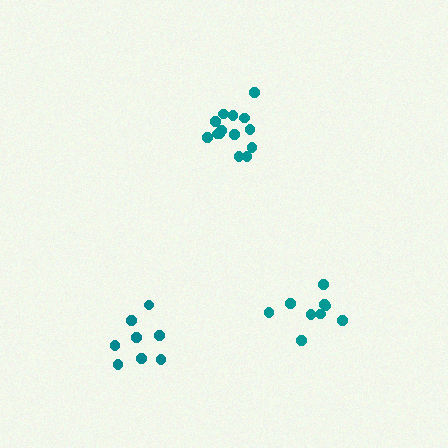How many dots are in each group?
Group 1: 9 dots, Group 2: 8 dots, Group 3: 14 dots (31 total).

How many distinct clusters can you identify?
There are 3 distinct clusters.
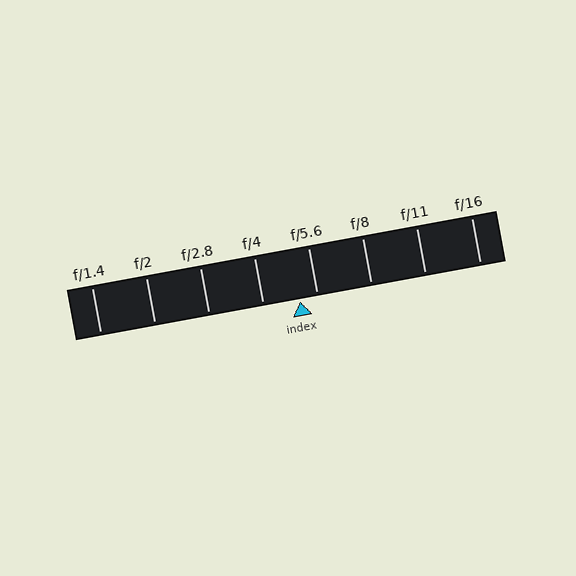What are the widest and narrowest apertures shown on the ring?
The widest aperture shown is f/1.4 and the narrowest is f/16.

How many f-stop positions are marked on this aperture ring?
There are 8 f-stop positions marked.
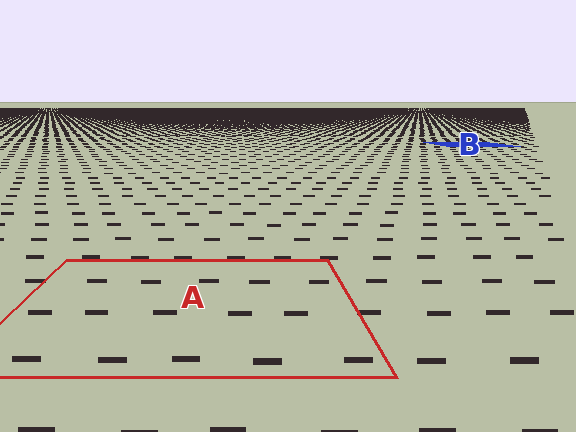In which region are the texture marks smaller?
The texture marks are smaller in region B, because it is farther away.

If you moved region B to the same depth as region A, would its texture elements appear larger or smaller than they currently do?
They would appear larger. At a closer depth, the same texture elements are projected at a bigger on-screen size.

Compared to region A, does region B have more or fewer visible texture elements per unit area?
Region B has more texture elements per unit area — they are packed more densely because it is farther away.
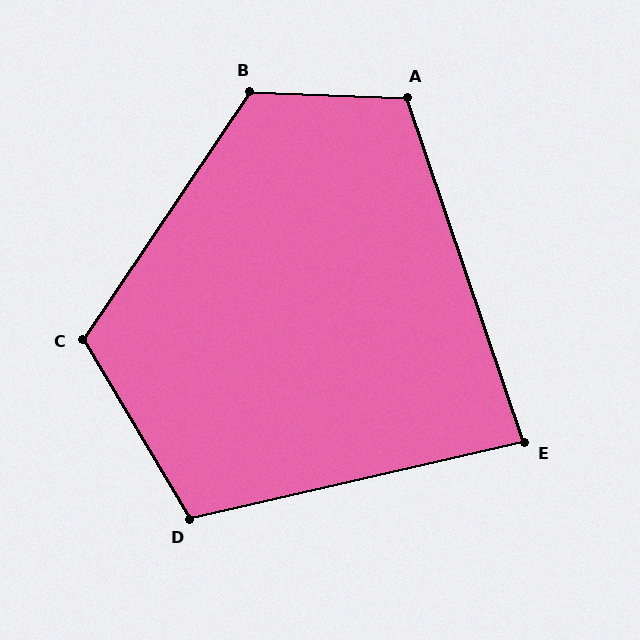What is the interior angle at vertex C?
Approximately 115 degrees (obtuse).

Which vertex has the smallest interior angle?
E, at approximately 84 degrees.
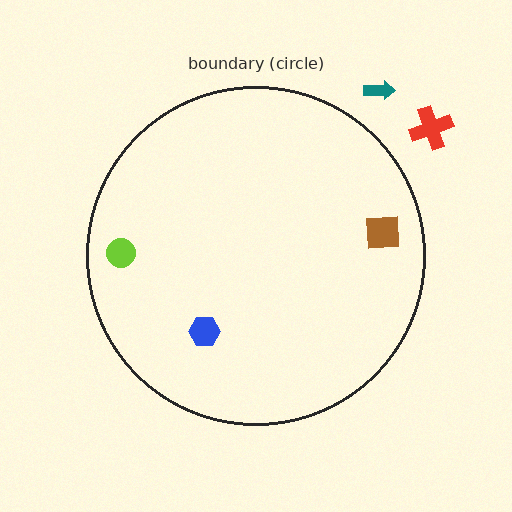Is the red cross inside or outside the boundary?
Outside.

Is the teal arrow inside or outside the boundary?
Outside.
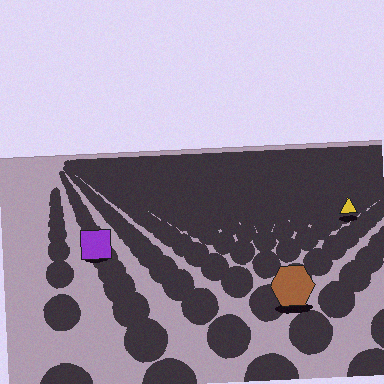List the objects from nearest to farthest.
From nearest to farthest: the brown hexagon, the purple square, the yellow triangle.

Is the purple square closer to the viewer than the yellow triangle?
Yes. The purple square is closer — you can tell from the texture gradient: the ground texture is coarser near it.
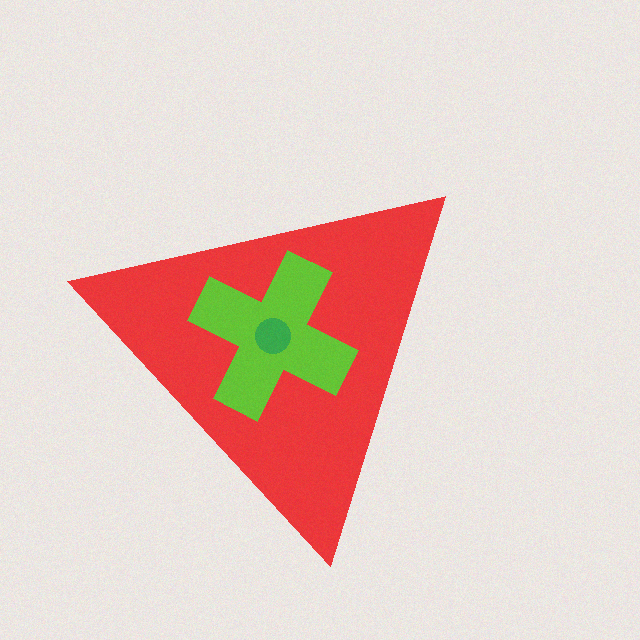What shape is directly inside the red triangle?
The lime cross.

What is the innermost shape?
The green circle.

_____

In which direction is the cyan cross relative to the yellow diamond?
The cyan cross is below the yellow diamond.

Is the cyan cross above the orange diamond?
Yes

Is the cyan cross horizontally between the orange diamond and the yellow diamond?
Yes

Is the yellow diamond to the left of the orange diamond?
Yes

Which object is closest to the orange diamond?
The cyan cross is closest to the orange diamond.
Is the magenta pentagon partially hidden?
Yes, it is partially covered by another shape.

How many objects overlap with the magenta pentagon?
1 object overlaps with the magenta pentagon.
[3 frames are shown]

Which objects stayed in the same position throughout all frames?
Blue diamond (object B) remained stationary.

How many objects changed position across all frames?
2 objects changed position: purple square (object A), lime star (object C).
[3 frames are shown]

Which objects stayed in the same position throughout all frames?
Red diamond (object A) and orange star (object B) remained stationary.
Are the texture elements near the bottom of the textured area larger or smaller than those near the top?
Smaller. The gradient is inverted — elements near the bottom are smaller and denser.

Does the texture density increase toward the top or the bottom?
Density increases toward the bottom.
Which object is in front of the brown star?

_____

From the records above, quote only the lines running from the line with "Does the texture" to the line with "Which object is in front of the brown star?", both lines included.

Does the texture density increase toward the top or the bottom?
Density increases toward the bottom.
Which object is in front of the brown star?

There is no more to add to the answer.